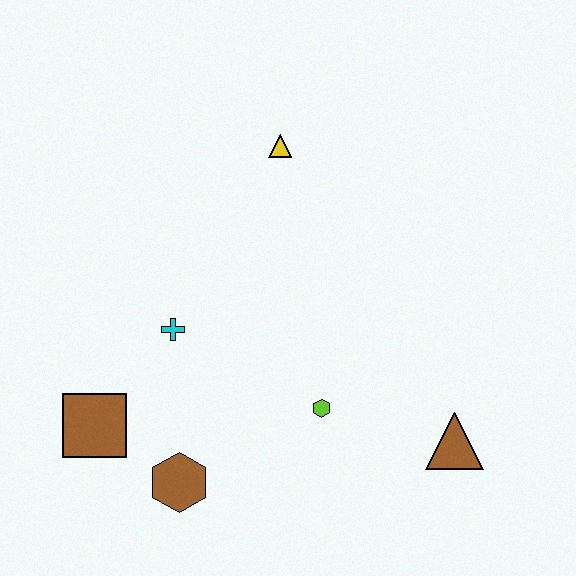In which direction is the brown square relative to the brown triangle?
The brown square is to the left of the brown triangle.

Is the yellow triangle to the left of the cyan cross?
No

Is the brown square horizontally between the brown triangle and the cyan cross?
No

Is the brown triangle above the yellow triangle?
No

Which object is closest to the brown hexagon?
The brown square is closest to the brown hexagon.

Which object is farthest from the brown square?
The brown triangle is farthest from the brown square.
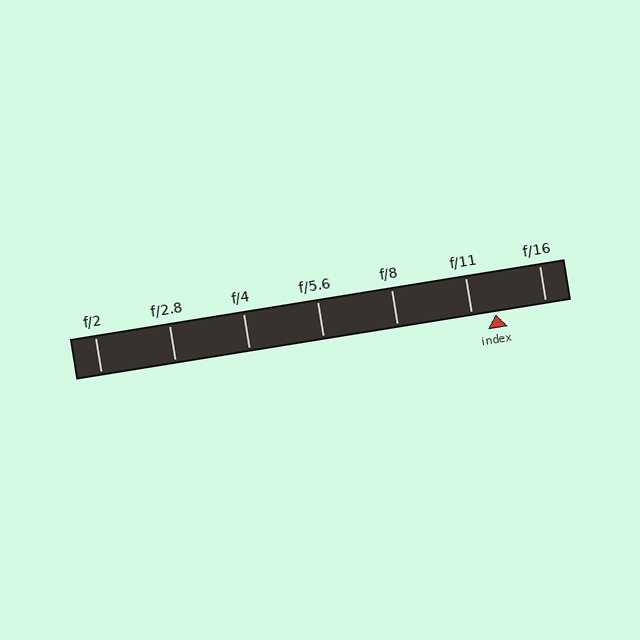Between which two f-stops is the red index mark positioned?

◆ ◆ ◆

- WHAT THE TASK ASKS:
Every line of the data above should be quoted exactly. Omit the pictures.

- TASK SOLUTION:
In which direction is the brown square relative to the brown triangle?
The brown square is to the left of the brown triangle.

Is the yellow triangle to the left of the cyan cross?
No

Is the brown square horizontally between the brown triangle and the cyan cross?
No

Is the brown triangle above the yellow triangle?
No

Which object is closest to the brown hexagon?
The brown square is closest to the brown hexagon.

Which object is farthest from the brown square?
The brown triangle is farthest from the brown square.
Between which two f-stops is the red index mark positioned?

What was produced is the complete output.